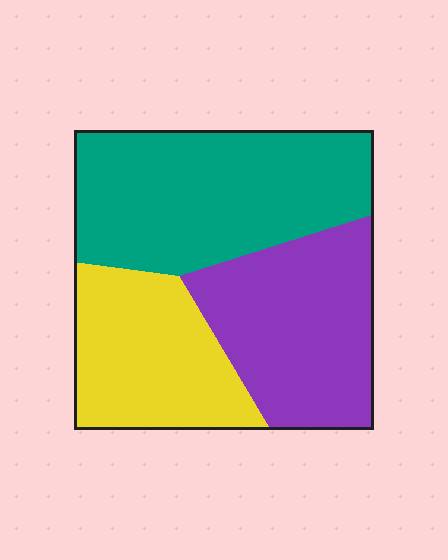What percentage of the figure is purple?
Purple takes up about one third (1/3) of the figure.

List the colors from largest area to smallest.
From largest to smallest: teal, purple, yellow.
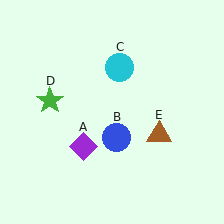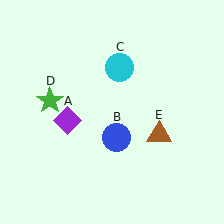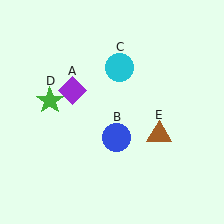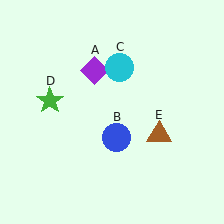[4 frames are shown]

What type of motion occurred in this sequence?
The purple diamond (object A) rotated clockwise around the center of the scene.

========================================================================

EXERCISE PROMPT:
Print all the records again exactly; do not include any picture.

PROBLEM SOLUTION:
What percentage of the figure is purple?
Purple takes up about one third (1/3) of the figure.

List the colors from largest area to smallest.
From largest to smallest: teal, purple, yellow.
[4 frames are shown]

What type of motion occurred in this sequence?
The purple diamond (object A) rotated clockwise around the center of the scene.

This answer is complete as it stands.